## YOUR TASK
The exercise asks for every line of the data to be reproduced exactly.

================================

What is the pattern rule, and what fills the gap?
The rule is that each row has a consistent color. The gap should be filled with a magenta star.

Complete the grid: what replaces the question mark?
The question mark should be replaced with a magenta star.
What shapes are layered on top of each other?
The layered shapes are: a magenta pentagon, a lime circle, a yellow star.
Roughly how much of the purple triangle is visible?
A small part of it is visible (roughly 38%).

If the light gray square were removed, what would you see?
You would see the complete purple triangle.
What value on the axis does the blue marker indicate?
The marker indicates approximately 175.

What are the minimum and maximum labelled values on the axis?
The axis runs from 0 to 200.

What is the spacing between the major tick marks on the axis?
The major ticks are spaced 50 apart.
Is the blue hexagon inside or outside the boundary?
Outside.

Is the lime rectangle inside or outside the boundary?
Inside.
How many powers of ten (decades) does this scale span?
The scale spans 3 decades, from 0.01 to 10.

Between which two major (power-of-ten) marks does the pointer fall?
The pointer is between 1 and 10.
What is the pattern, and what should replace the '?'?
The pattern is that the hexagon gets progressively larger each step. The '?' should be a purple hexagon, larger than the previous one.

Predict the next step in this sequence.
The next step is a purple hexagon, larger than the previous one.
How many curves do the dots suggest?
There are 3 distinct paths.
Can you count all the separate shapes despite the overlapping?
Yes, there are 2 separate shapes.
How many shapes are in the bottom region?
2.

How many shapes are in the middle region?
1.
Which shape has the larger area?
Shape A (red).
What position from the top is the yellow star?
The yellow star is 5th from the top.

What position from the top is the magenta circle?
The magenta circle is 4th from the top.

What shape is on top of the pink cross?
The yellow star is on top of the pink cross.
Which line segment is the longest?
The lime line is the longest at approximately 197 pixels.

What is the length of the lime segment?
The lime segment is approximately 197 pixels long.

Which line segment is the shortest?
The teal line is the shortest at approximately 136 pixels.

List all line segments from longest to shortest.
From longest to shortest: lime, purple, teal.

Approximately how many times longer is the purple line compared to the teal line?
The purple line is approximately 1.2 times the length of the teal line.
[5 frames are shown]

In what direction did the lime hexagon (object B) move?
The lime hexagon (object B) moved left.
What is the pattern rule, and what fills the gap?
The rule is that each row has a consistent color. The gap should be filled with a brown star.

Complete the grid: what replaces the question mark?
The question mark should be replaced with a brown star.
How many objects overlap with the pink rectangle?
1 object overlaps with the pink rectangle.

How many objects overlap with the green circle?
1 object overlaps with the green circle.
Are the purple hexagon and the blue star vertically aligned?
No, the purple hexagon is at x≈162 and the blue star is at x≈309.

================================

## THE RESPONSE
What is the pattern rule, and what fills the gap?
The rule is that each row has a consistent color. The gap should be filled with a magenta star.

Complete the grid: what replaces the question mark?
The question mark should be replaced with a magenta star.
What shapes are layered on top of each other?
The layered shapes are: a magenta pentagon, a lime circle, a yellow star.
Roughly how much of the purple triangle is visible?
A small part of it is visible (roughly 38%).

If the light gray square were removed, what would you see?
You would see the complete purple triangle.
What value on the axis does the blue marker indicate?
The marker indicates approximately 175.

What are the minimum and maximum labelled values on the axis?
The axis runs from 0 to 200.

What is the spacing between the major tick marks on the axis?
The major ticks are spaced 50 apart.
Is the blue hexagon inside or outside the boundary?
Outside.

Is the lime rectangle inside or outside the boundary?
Inside.
How many powers of ten (decades) does this scale span?
The scale spans 3 decades, from 0.01 to 10.

Between which two major (power-of-ten) marks does the pointer fall?
The pointer is between 1 and 10.
What is the pattern, and what should replace the '?'?
The pattern is that the hexagon gets progressively larger each step. The '?' should be a purple hexagon, larger than the previous one.

Predict the next step in this sequence.
The next step is a purple hexagon, larger than the previous one.
How many curves do the dots suggest?
There are 3 distinct paths.
Can you count all the separate shapes despite the overlapping?
Yes, there are 2 separate shapes.
How many shapes are in the bottom region?
2.

How many shapes are in the middle region?
1.
Which shape has the larger area?
Shape A (red).
What position from the top is the yellow star?
The yellow star is 5th from the top.

What position from the top is the magenta circle?
The magenta circle is 4th from the top.

What shape is on top of the pink cross?
The yellow star is on top of the pink cross.
Which line segment is the longest?
The lime line is the longest at approximately 197 pixels.

What is the length of the lime segment?
The lime segment is approximately 197 pixels long.

Which line segment is the shortest?
The teal line is the shortest at approximately 136 pixels.

List all line segments from longest to shortest.
From longest to shortest: lime, purple, teal.

Approximately how many times longer is the purple line compared to the teal line?
The purple line is approximately 1.2 times the length of the teal line.
[5 frames are shown]

In what direction did the lime hexagon (object B) move?
The lime hexagon (object B) moved left.
What is the pattern rule, and what fills the gap?
The rule is that each row has a consistent color. The gap should be filled with a brown star.

Complete the grid: what replaces the question mark?
The question mark should be replaced with a brown star.
How many objects overlap with the pink rectangle?
1 object overlaps with the pink rectangle.

How many objects overlap with the green circle?
1 object overlaps with the green circle.
Are the purple hexagon and the blue star vertically aligned?
No, the purple hexagon is at x≈162 and the blue star is at x≈309.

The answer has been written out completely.